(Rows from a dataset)
════════════════════
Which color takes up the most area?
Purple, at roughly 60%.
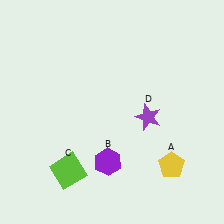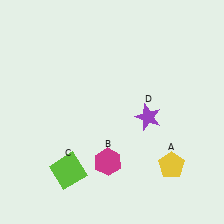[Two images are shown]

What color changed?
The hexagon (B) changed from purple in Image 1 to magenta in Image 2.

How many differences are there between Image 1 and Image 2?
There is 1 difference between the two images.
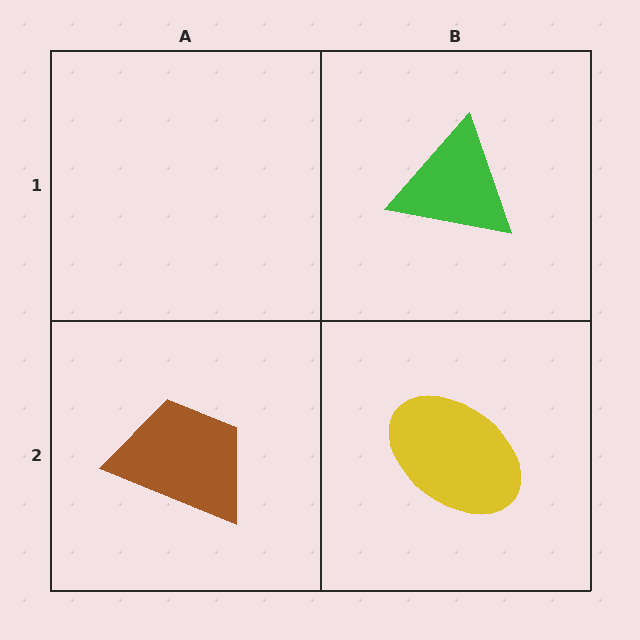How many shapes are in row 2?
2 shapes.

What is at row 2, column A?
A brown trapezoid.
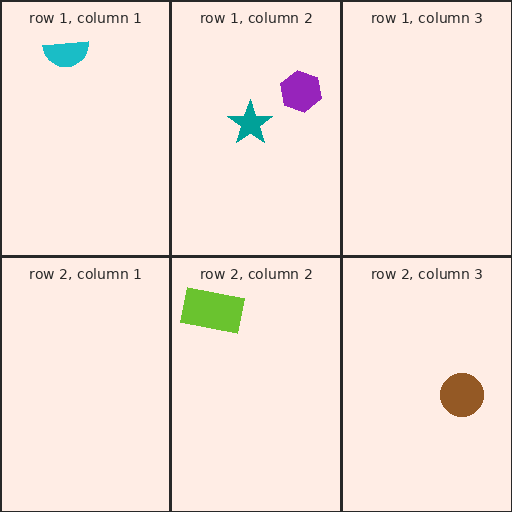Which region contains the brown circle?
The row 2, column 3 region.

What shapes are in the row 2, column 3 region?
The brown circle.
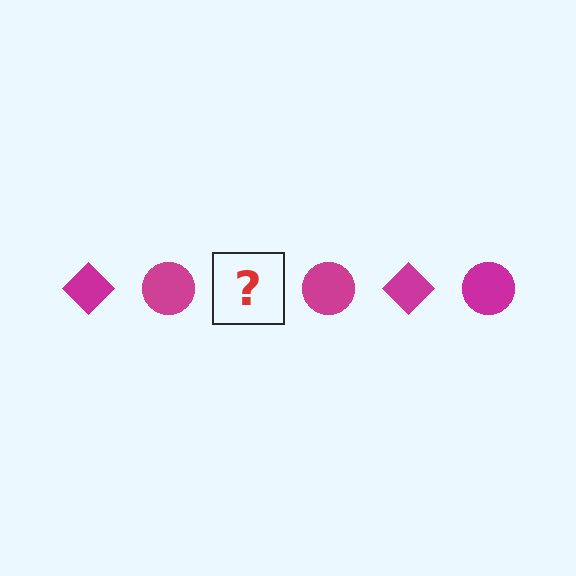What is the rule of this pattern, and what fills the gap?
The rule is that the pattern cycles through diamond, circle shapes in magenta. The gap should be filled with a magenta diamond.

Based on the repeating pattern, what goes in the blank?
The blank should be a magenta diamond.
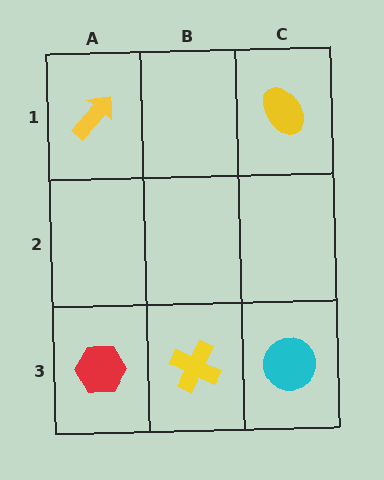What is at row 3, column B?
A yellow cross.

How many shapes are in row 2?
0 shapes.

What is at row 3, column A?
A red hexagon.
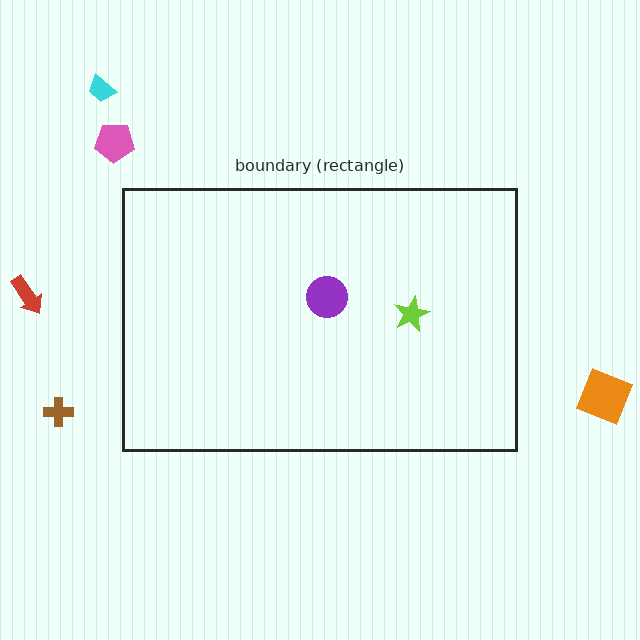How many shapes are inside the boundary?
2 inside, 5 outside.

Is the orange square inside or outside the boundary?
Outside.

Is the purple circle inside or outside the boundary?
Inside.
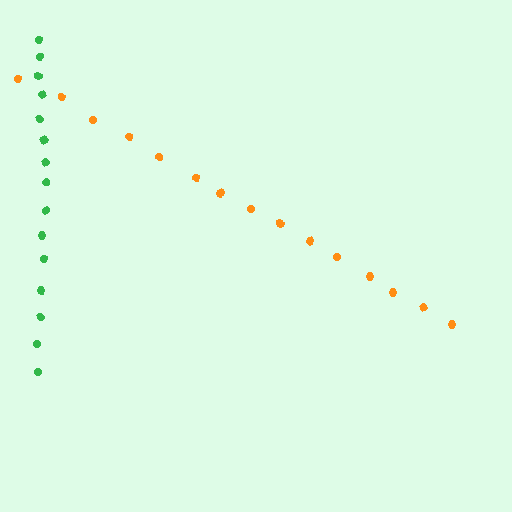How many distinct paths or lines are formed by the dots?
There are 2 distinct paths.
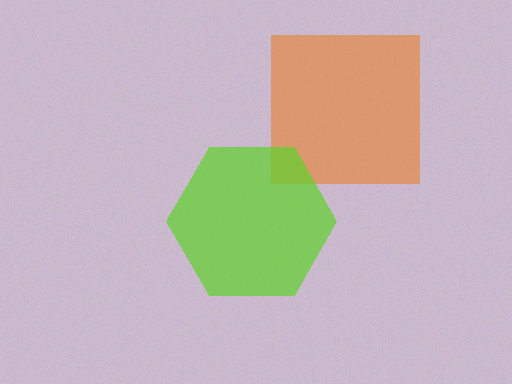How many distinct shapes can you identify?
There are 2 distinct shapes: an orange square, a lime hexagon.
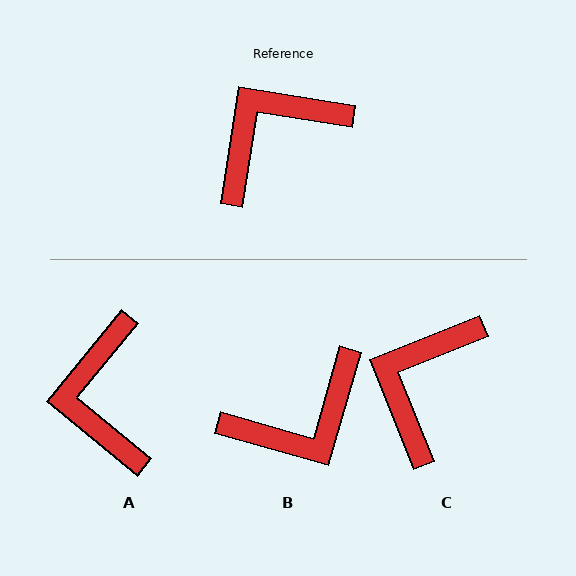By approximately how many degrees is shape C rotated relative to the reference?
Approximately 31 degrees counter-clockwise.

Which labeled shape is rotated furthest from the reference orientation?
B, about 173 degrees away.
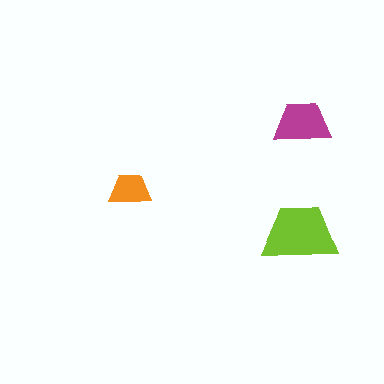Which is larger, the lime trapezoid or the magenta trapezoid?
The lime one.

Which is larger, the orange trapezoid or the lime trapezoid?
════════════════════
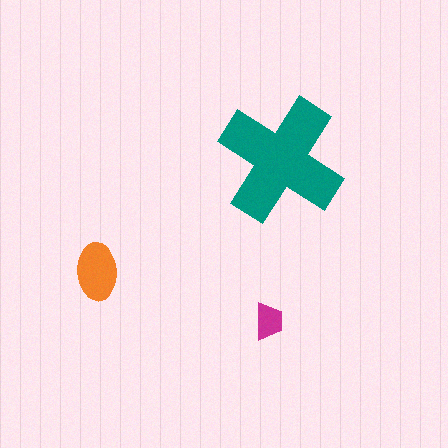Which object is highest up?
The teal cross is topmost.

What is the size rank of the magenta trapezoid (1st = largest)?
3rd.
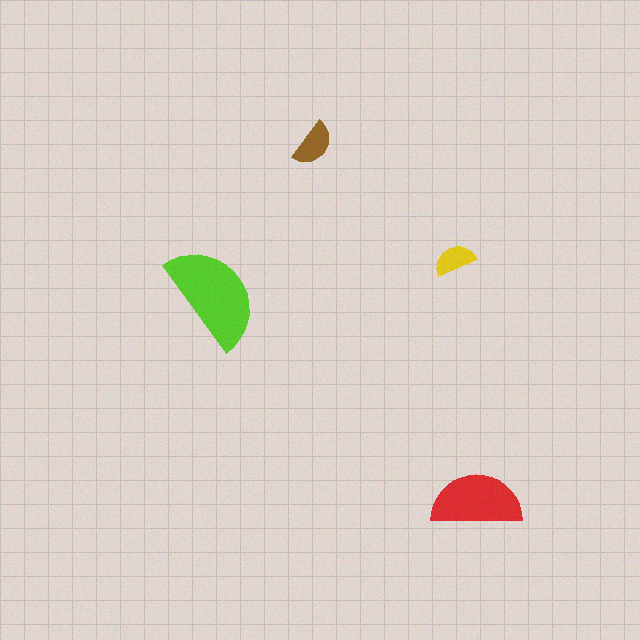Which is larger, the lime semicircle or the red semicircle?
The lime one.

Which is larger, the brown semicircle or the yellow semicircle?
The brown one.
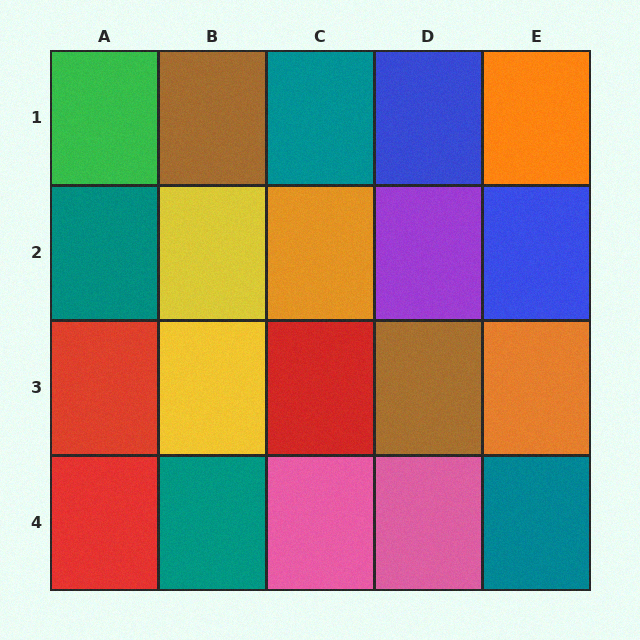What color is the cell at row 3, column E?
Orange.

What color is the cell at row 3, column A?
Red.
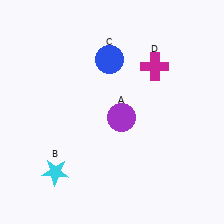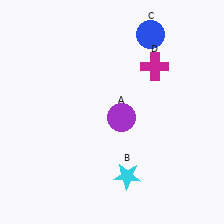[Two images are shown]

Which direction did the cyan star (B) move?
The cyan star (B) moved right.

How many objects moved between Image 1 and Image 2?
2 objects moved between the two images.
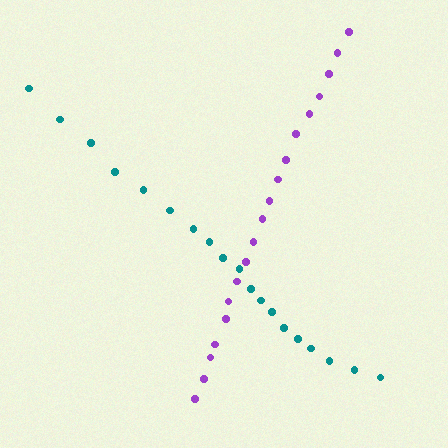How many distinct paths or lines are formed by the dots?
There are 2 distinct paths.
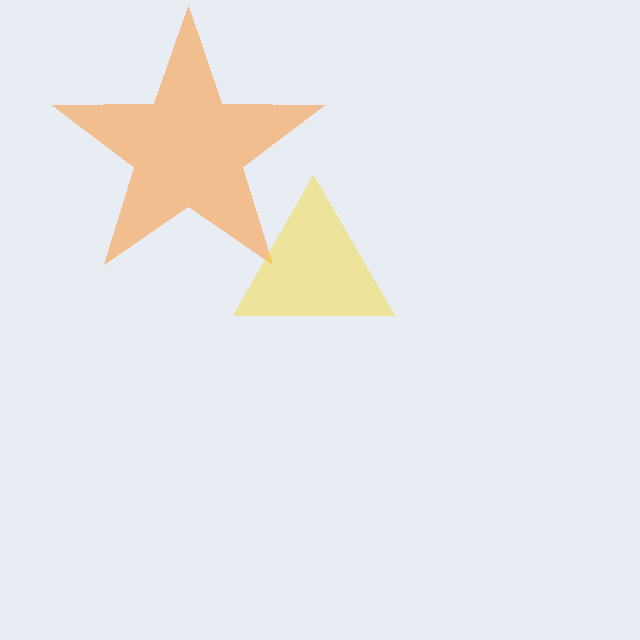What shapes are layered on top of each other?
════════════════════
> [AIM]
Begin at the line that has "Which region contains the brown circle?", stop after the line that has "Which is larger, the orange", and reproduce every line between them exactly and nothing else. Pictures stay out of the copy.

> [TASK SOLUTION]
Which region contains the brown circle?
The row 2, column 3 region.

What shapes are in the row 2, column 3 region?
The brown circle.
What is the rule of this pattern, and what fills the gap?
The rule is that the pattern cycles through diamond, circle shapes in magenta. The gap should be filled with a magenta diamond.

Based on the repeating pattern, what goes in the blank?
The blank should be a magenta diamond.
What is at row 3, column B?
A yellow cross.

How many shapes are in row 2?
0 shapes.

What is at row 3, column A?
A red hexagon.
How many shapes are inside the boundary?
2 inside, 5 outside.

Is the orange square inside or outside the boundary?
Outside.

Is the purple circle inside or outside the boundary?
Inside.
How many distinct paths or lines are formed by the dots?
There are 2 distinct paths.
How many distinct shapes can you identify?
There are 2 distinct shapes: an orange square, a lime hexagon.
By approximately how many degrees is shape C rotated relative to the reference?
Approximately 31 degrees counter-clockwise.

Which labeled shape is rotated furthest from the reference orientation?
B, about 173 degrees away.
Which is larger, the lime trapezoid or the magenta trapezoid?
The lime one.

Which is larger, the orange trapezoid or the lime trapezoid?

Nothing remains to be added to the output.